#### Task objective
Restate the data below word for word. Skip any images it contains.

#### Supplied records
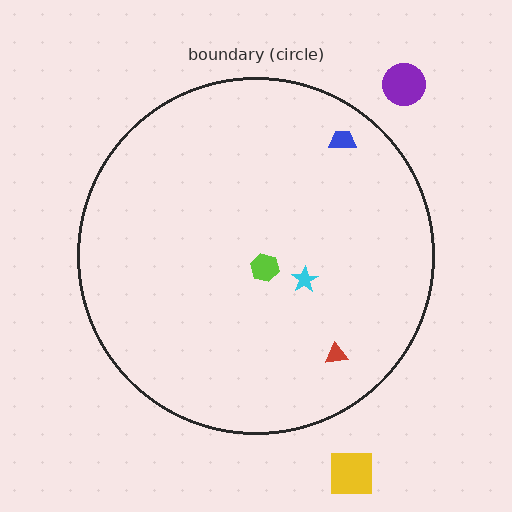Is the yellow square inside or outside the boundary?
Outside.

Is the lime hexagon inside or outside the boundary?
Inside.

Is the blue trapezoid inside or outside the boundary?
Inside.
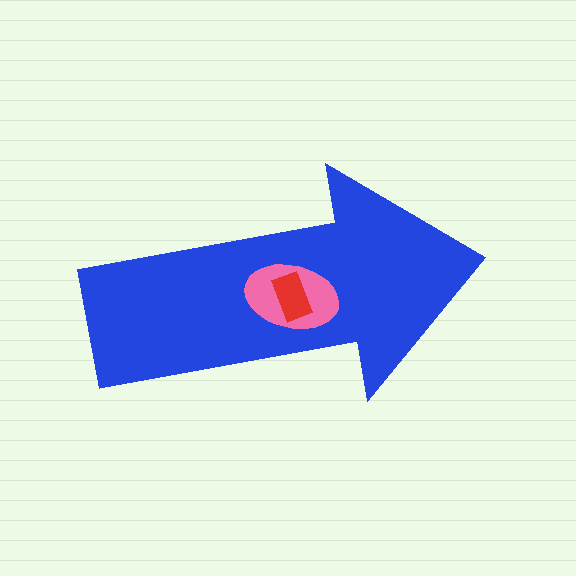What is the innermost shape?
The red rectangle.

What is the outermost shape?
The blue arrow.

#### Written solution
Is the yellow square inside or outside the boundary?
Outside.

Is the lime hexagon inside or outside the boundary?
Inside.

Is the blue trapezoid inside or outside the boundary?
Inside.
What is the innermost shape?
The red rectangle.

What is the outermost shape?
The blue arrow.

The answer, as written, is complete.